(Extracted data entries)

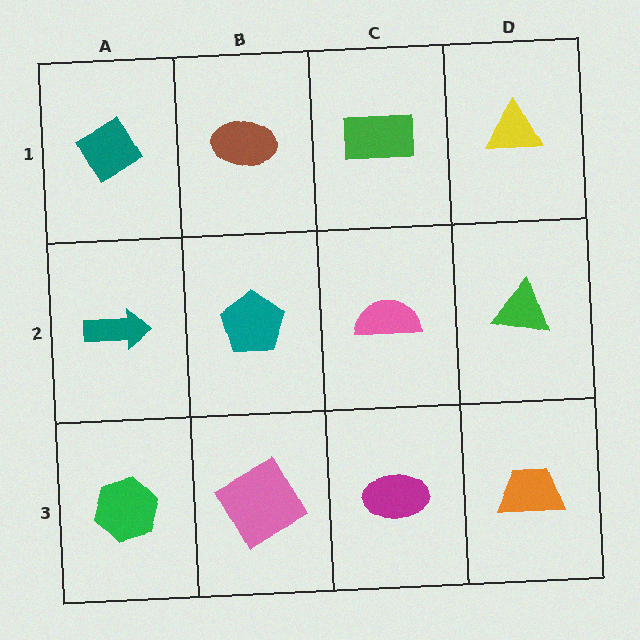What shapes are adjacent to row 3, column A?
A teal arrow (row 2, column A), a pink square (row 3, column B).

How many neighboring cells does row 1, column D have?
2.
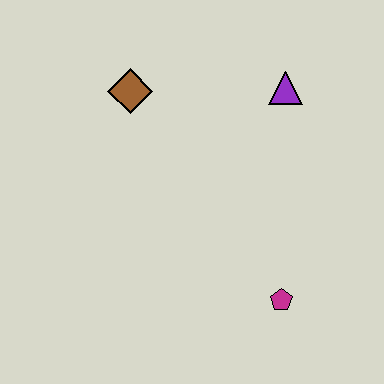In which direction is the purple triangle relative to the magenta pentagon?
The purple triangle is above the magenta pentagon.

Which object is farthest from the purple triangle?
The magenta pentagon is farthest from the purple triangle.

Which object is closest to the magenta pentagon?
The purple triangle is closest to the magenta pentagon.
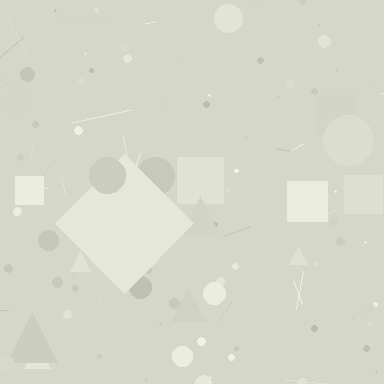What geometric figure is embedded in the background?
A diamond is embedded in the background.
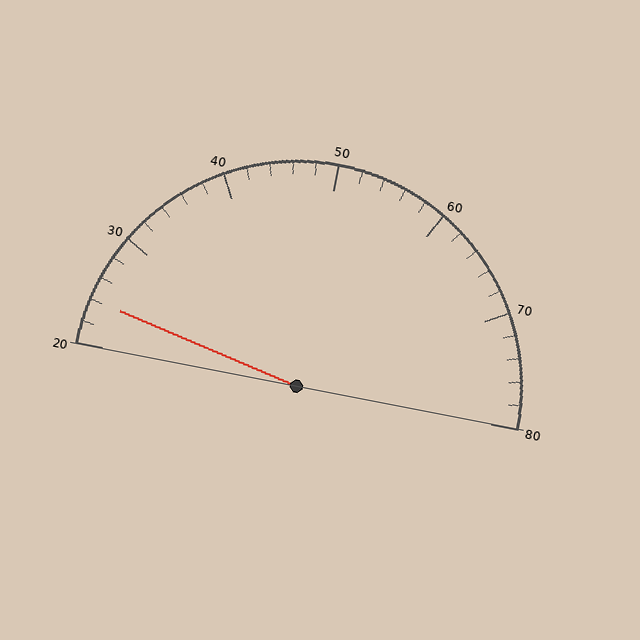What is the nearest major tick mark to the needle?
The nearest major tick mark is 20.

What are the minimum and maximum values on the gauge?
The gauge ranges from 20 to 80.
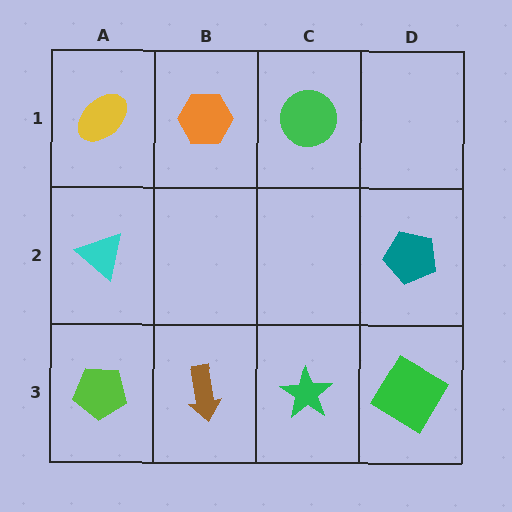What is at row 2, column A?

* [TASK DESCRIPTION]:
Your answer must be the exact lines from the one containing "What geometric figure" through the last line of the records above, with both included and no pictures.

* [ANSWER BOX]:
What geometric figure is embedded in the background?
A diamond is embedded in the background.
What is the nearest major tick mark to the needle?
The nearest major tick mark is 20.

What are the minimum and maximum values on the gauge?
The gauge ranges from 20 to 80.
What is at row 2, column A?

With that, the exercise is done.